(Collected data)
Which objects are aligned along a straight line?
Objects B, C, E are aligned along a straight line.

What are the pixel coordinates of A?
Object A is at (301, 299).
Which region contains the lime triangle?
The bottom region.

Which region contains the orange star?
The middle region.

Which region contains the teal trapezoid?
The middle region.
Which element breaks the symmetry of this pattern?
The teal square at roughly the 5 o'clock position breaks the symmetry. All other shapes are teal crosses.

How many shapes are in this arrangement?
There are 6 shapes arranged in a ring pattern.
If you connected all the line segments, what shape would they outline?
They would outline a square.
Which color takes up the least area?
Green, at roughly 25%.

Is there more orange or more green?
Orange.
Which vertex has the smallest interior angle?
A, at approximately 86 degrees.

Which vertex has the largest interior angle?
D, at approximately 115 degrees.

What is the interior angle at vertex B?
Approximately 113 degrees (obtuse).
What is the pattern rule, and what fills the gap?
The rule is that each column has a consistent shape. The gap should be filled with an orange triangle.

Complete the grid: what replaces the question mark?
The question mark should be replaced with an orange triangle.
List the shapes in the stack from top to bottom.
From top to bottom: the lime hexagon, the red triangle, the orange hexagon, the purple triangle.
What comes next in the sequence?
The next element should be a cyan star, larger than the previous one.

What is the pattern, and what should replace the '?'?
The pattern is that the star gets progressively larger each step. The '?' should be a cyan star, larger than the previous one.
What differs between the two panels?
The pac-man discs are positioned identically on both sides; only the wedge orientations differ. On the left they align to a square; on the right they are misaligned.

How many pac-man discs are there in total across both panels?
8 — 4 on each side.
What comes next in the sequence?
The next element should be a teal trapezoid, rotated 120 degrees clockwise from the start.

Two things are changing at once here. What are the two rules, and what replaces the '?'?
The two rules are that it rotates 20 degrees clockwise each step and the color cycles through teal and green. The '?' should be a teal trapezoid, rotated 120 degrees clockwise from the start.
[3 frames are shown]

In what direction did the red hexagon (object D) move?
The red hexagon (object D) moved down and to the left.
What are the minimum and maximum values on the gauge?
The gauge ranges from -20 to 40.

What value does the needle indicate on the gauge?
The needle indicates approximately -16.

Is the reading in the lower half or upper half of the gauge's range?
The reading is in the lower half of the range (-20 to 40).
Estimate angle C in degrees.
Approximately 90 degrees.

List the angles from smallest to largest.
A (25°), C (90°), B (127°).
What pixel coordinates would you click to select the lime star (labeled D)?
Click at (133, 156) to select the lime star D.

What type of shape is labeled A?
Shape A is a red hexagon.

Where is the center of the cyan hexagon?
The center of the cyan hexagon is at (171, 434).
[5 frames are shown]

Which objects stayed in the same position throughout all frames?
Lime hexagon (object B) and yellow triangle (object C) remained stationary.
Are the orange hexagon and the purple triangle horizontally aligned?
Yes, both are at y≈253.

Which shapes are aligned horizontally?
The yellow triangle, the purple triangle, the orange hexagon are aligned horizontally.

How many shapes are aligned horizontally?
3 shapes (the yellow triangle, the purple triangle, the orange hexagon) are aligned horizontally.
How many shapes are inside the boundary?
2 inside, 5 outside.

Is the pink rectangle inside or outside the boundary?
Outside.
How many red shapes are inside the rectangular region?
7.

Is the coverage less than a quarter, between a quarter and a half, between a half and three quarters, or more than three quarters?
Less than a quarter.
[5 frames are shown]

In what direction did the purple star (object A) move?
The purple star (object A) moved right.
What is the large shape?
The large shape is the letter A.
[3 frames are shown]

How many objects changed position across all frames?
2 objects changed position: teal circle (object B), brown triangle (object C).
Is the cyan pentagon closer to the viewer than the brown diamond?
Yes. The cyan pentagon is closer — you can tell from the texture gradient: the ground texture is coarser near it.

[YOUR INSTRUCTIONS]
Write down the full listing again, exactly.

[TASK RESULT]
Which objects are aligned along a straight line?
Objects B, C, E are aligned along a straight line.

What are the pixel coordinates of A?
Object A is at (301, 299).
Which region contains the lime triangle?
The bottom region.

Which region contains the orange star?
The middle region.

Which region contains the teal trapezoid?
The middle region.
Which element breaks the symmetry of this pattern?
The teal square at roughly the 5 o'clock position breaks the symmetry. All other shapes are teal crosses.

How many shapes are in this arrangement?
There are 6 shapes arranged in a ring pattern.
If you connected all the line segments, what shape would they outline?
They would outline a square.
Which color takes up the least area?
Green, at roughly 25%.

Is there more orange or more green?
Orange.
Which vertex has the smallest interior angle?
A, at approximately 86 degrees.

Which vertex has the largest interior angle?
D, at approximately 115 degrees.

What is the interior angle at vertex B?
Approximately 113 degrees (obtuse).
What is the pattern rule, and what fills the gap?
The rule is that each column has a consistent shape. The gap should be filled with an orange triangle.

Complete the grid: what replaces the question mark?
The question mark should be replaced with an orange triangle.
List the shapes in the stack from top to bottom.
From top to bottom: the lime hexagon, the red triangle, the orange hexagon, the purple triangle.
What comes next in the sequence?
The next element should be a cyan star, larger than the previous one.

What is the pattern, and what should replace the '?'?
The pattern is that the star gets progressively larger each step. The '?' should be a cyan star, larger than the previous one.
What differs between the two panels?
The pac-man discs are positioned identically on both sides; only the wedge orientations differ. On the left they align to a square; on the right they are misaligned.

How many pac-man discs are there in total across both panels?
8 — 4 on each side.
What comes next in the sequence?
The next element should be a teal trapezoid, rotated 120 degrees clockwise from the start.

Two things are changing at once here. What are the two rules, and what replaces the '?'?
The two rules are that it rotates 20 degrees clockwise each step and the color cycles through teal and green. The '?' should be a teal trapezoid, rotated 120 degrees clockwise from the start.
[3 frames are shown]

In what direction did the red hexagon (object D) move?
The red hexagon (object D) moved down and to the left.
What are the minimum and maximum values on the gauge?
The gauge ranges from -20 to 40.

What value does the needle indicate on the gauge?
The needle indicates approximately -16.

Is the reading in the lower half or upper half of the gauge's range?
The reading is in the lower half of the range (-20 to 40).
Estimate angle C in degrees.
Approximately 90 degrees.

List the angles from smallest to largest.
A (25°), C (90°), B (127°).
What pixel coordinates would you click to select the lime star (labeled D)?
Click at (133, 156) to select the lime star D.

What type of shape is labeled A?
Shape A is a red hexagon.

Where is the center of the cyan hexagon?
The center of the cyan hexagon is at (171, 434).
[5 frames are shown]

Which objects stayed in the same position throughout all frames?
Lime hexagon (object B) and yellow triangle (object C) remained stationary.
Are the orange hexagon and the purple triangle horizontally aligned?
Yes, both are at y≈253.

Which shapes are aligned horizontally?
The yellow triangle, the purple triangle, the orange hexagon are aligned horizontally.

How many shapes are aligned horizontally?
3 shapes (the yellow triangle, the purple triangle, the orange hexagon) are aligned horizontally.
How many shapes are inside the boundary?
2 inside, 5 outside.

Is the pink rectangle inside or outside the boundary?
Outside.
How many red shapes are inside the rectangular region?
7.

Is the coverage less than a quarter, between a quarter and a half, between a half and three quarters, or more than three quarters?
Less than a quarter.
[5 frames are shown]

In what direction did the purple star (object A) move?
The purple star (object A) moved right.
What is the large shape?
The large shape is the letter A.
[3 frames are shown]

How many objects changed position across all frames?
2 objects changed position: teal circle (object B), brown triangle (object C).
Is the cyan pentagon closer to the viewer than the brown diamond?
Yes. The cyan pentagon is closer — you can tell from the texture gradient: the ground texture is coarser near it.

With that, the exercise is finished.